▶ [Given exercise]: Repeat exactly the lines from the line containing "What shape is" to the last line of the listing, including both.

━━━━━━━━━━━━━━━━━━━━━━━━━━━━━━

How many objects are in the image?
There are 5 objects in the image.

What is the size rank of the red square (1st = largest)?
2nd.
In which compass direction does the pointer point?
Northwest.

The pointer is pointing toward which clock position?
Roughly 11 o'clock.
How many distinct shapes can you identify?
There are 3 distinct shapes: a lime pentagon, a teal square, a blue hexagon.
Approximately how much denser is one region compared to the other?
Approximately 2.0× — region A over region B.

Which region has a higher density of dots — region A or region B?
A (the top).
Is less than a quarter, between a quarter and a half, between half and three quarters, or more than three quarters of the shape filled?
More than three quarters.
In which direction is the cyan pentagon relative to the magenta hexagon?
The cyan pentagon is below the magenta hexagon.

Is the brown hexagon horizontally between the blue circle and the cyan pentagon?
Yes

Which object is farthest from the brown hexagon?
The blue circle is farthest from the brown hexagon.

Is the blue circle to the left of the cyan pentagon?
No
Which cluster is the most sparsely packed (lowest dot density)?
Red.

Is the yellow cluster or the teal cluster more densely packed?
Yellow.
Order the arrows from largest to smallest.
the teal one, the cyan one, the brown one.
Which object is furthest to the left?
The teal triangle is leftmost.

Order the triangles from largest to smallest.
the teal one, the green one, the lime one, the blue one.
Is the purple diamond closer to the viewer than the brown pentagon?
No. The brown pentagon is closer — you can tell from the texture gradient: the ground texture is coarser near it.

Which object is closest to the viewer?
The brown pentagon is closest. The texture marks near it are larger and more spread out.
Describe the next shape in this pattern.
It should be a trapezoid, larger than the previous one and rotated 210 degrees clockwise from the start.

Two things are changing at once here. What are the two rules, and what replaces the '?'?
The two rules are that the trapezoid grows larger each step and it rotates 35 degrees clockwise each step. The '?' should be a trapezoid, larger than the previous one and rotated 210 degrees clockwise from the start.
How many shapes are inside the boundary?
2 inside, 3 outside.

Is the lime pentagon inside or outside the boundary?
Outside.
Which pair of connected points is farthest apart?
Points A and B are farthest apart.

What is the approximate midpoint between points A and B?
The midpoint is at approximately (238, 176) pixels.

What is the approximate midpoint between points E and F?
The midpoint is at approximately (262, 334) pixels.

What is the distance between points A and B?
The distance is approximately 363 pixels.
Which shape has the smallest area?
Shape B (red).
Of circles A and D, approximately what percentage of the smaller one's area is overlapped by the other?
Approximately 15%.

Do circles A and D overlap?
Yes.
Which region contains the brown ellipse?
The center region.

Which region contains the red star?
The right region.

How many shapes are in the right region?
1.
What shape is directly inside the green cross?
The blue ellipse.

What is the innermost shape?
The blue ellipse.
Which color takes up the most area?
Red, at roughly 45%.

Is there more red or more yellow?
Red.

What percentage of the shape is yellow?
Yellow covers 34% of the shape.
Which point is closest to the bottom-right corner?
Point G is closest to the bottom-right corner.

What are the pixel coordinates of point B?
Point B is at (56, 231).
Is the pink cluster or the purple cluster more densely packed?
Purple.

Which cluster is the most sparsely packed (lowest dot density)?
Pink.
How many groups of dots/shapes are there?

━━━━━━━━━━━━━━━━━━━━━━━━━━━━━━

▶ [Result of the task]:
What shape is directly inside the green cross?
The blue ellipse.

What is the innermost shape?
The blue ellipse.
Which color takes up the most area?
Red, at roughly 45%.

Is there more red or more yellow?
Red.

What percentage of the shape is yellow?
Yellow covers 34% of the shape.
Which point is closest to the bottom-right corner?
Point G is closest to the bottom-right corner.

What are the pixel coordinates of point B?
Point B is at (56, 231).
Is the pink cluster or the purple cluster more densely packed?
Purple.

Which cluster is the most sparsely packed (lowest dot density)?
Pink.
How many groups of dots/shapes are there?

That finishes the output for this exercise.